> _Required task_: Only the lines from the line containing "Which objects stayed" through the line containing "Which object is closest to the pink hexagon?" should be reproduced, please, with no pictures.

*** Input material ***

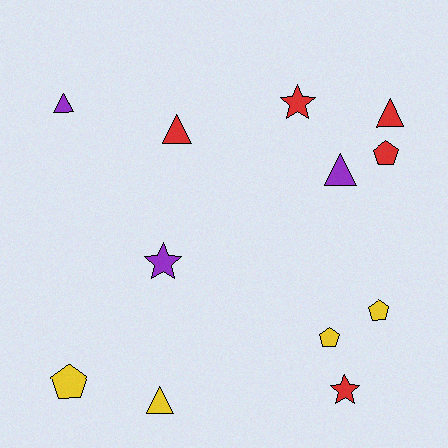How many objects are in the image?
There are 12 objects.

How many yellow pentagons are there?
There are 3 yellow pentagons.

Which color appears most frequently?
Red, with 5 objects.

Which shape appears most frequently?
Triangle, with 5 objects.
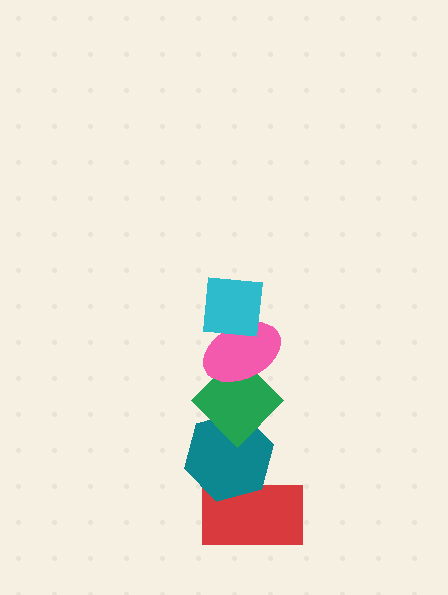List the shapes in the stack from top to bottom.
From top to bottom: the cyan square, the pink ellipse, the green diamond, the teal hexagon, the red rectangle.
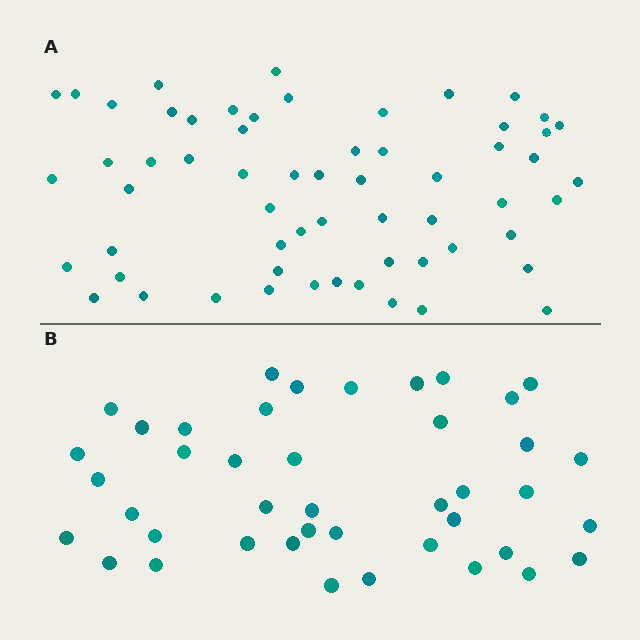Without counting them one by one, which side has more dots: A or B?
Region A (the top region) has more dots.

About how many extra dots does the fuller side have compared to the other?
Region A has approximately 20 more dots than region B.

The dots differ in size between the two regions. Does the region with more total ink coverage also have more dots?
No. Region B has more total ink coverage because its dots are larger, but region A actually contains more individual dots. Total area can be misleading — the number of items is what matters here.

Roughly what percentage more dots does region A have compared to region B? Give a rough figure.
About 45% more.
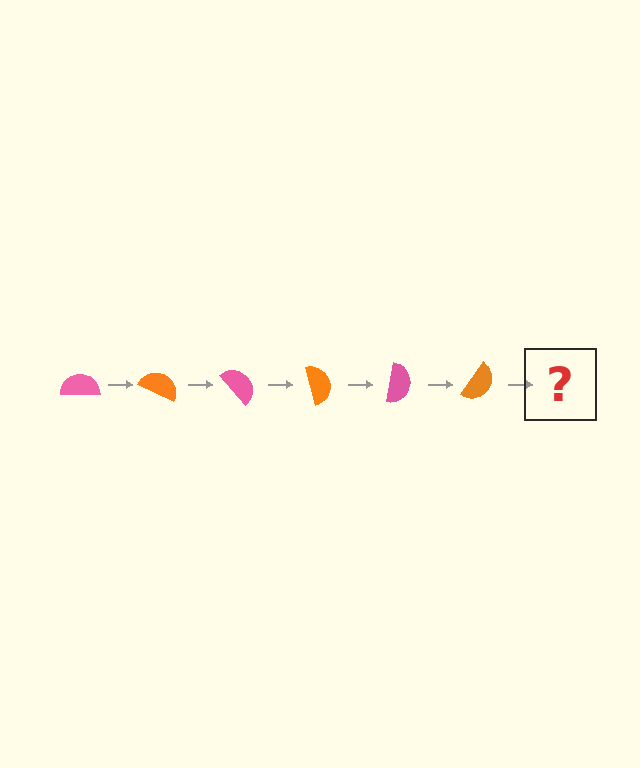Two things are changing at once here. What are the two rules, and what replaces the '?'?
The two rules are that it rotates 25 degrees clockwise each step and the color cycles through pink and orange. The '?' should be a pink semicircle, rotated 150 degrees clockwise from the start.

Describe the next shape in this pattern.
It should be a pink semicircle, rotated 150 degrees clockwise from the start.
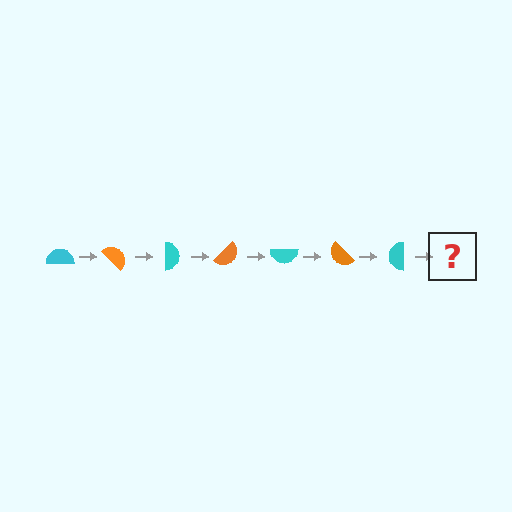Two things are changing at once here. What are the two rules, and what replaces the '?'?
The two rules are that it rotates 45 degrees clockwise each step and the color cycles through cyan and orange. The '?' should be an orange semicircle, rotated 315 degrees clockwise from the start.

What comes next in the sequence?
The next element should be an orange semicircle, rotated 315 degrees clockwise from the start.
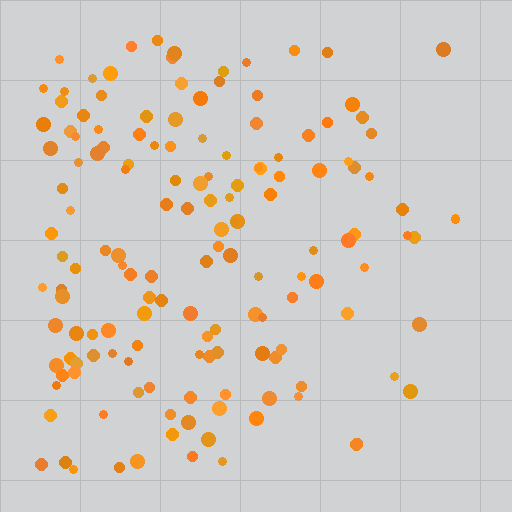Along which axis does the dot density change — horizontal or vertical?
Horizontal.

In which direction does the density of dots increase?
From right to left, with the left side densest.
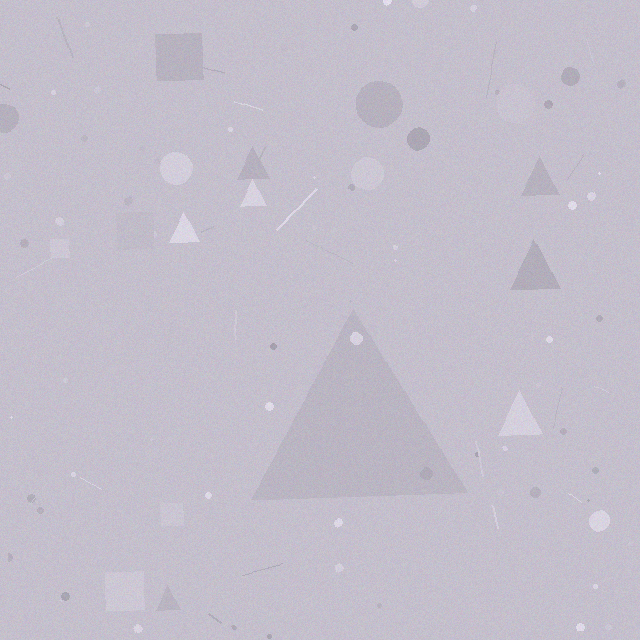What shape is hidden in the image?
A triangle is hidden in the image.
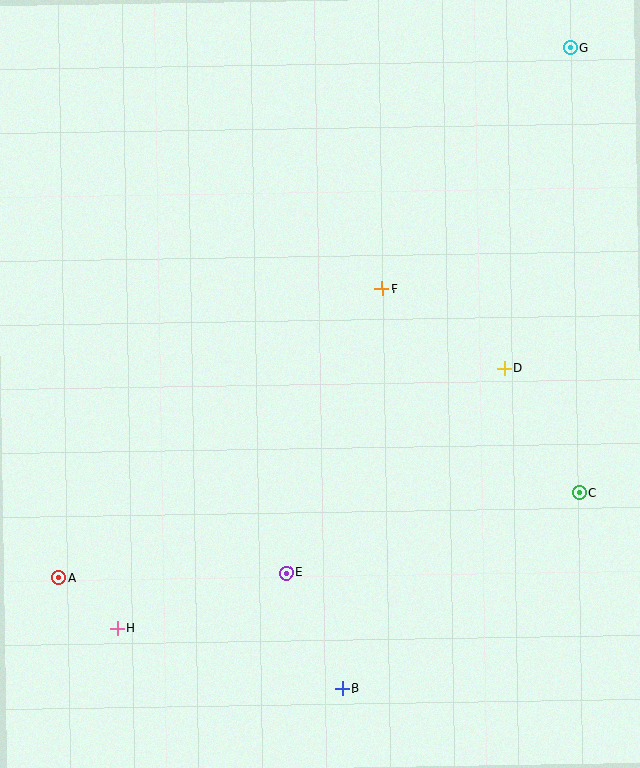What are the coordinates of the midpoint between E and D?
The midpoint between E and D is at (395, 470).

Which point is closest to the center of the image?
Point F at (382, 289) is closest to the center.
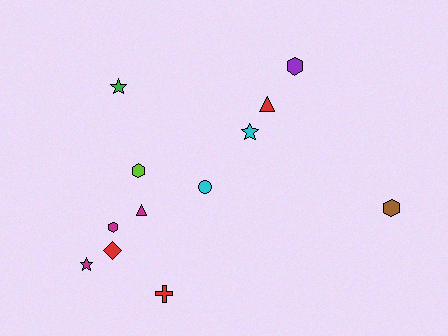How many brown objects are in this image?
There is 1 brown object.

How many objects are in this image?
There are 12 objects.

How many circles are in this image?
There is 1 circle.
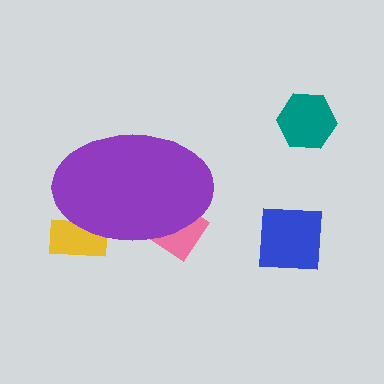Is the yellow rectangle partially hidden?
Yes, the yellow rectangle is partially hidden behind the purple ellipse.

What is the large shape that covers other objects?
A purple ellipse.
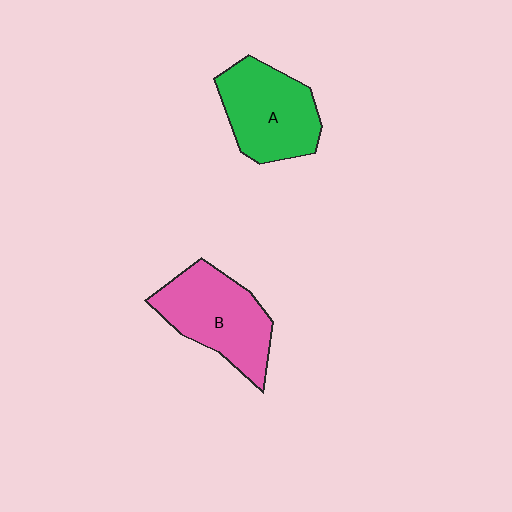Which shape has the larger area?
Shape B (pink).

***
*** Input material ***

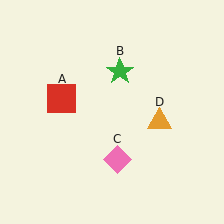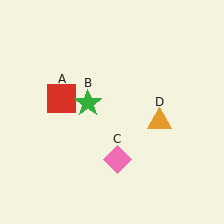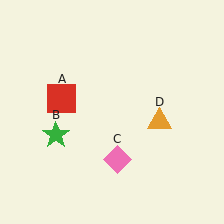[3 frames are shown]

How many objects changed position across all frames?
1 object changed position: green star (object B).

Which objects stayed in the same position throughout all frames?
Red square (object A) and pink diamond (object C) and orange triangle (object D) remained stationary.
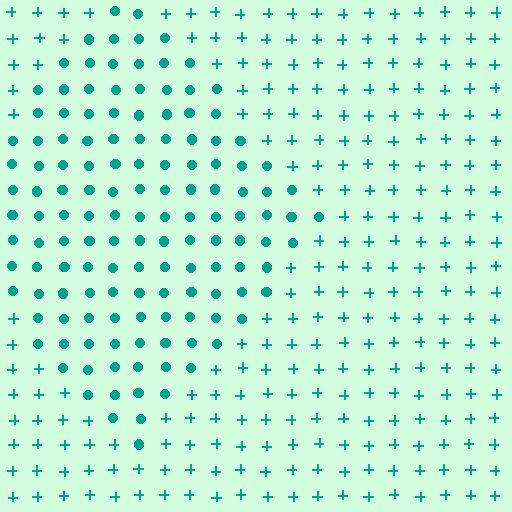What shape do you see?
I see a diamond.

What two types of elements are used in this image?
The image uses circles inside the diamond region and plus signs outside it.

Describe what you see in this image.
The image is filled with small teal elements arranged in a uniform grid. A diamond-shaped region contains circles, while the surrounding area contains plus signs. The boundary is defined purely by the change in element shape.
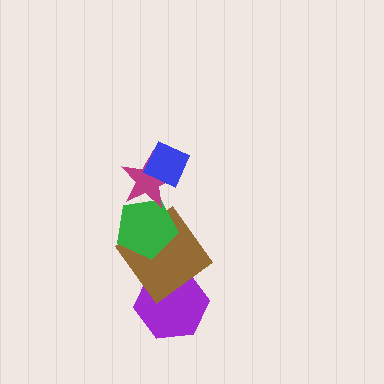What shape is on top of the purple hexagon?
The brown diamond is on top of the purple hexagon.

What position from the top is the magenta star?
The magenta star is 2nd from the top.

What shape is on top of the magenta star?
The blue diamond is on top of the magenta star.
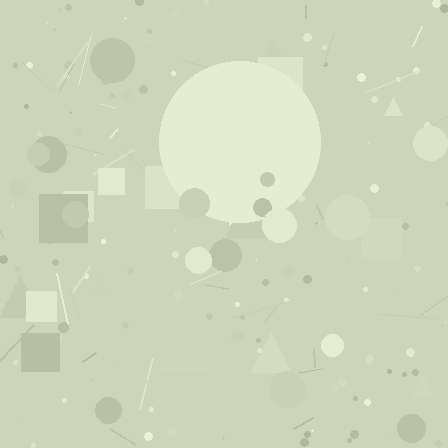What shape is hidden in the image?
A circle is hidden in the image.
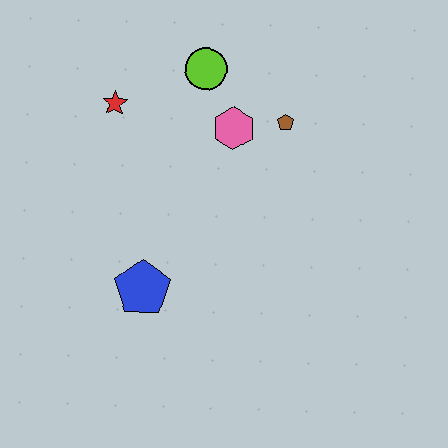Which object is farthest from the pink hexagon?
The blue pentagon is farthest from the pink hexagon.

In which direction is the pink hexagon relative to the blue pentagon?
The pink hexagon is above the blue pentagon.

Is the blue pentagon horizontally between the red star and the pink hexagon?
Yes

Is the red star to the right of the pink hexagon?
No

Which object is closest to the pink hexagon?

***
*** Input material ***

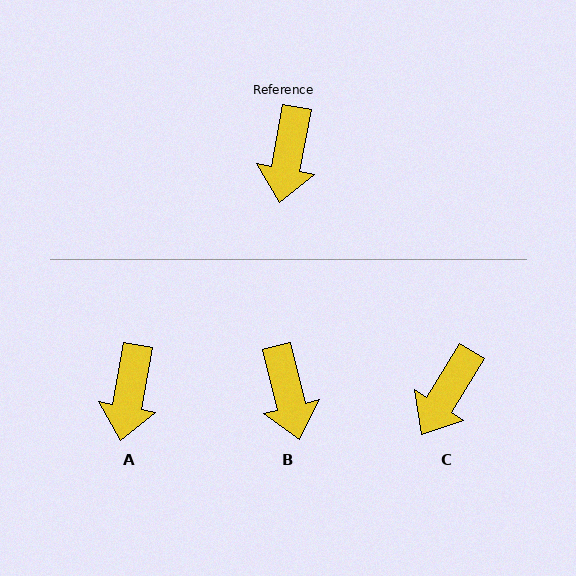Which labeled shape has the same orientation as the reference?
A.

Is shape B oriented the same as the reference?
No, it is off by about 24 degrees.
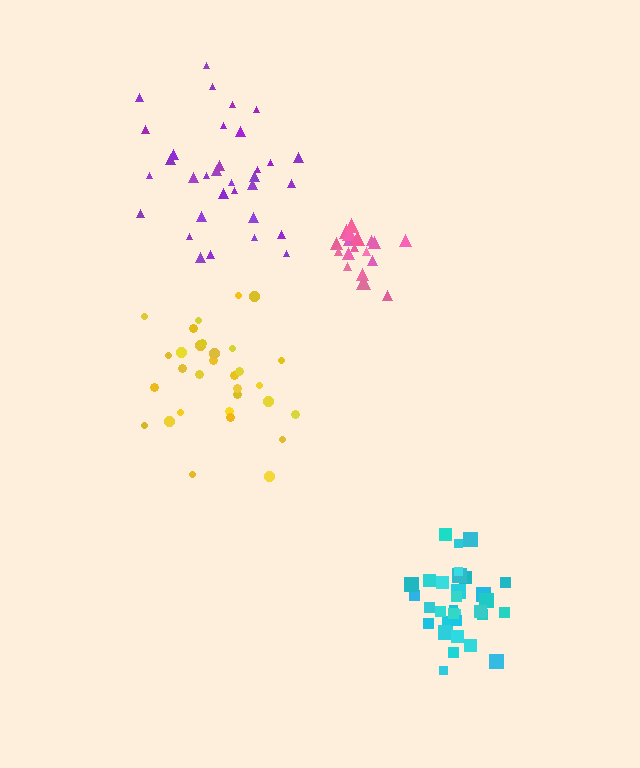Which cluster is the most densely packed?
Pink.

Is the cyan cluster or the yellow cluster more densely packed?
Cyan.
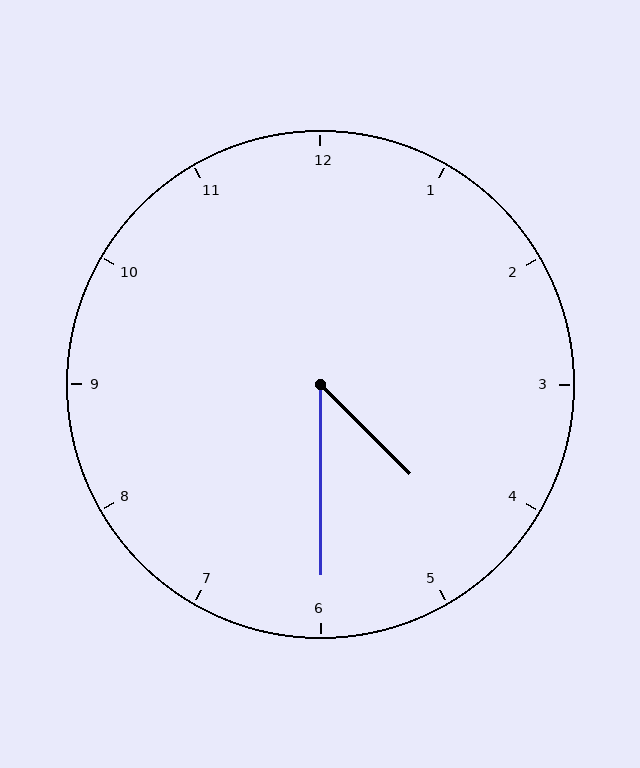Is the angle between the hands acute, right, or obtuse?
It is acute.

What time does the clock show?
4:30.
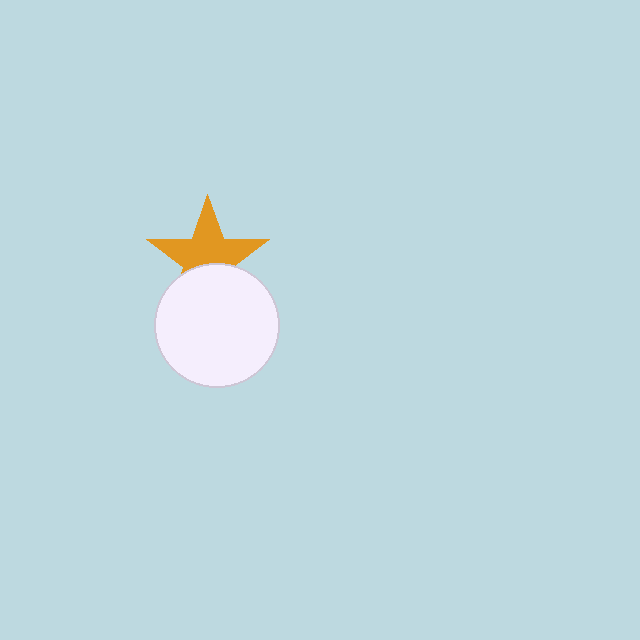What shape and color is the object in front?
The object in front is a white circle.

***

> _Task result_:
Which objects stayed in the same position throughout all frames?
Red square (object A) and pink diamond (object C) and orange triangle (object D) remained stationary.
What shape do you see?
I see a diamond.

What two types of elements are used in this image?
The image uses circles inside the diamond region and plus signs outside it.

Describe what you see in this image.
The image is filled with small teal elements arranged in a uniform grid. A diamond-shaped region contains circles, while the surrounding area contains plus signs. The boundary is defined purely by the change in element shape.
What shape is on top of the purple hexagon?
The brown diamond is on top of the purple hexagon.

What position from the top is the magenta star?
The magenta star is 2nd from the top.

What shape is on top of the magenta star?
The blue diamond is on top of the magenta star.
What shape is hidden in the image?
A circle is hidden in the image.
Which object is farthest from the pink hexagon?
The blue pentagon is farthest from the pink hexagon.

In which direction is the pink hexagon relative to the blue pentagon?
The pink hexagon is above the blue pentagon.

Is the blue pentagon horizontally between the red star and the pink hexagon?
Yes

Is the red star to the right of the pink hexagon?
No

Which object is closest to the pink hexagon?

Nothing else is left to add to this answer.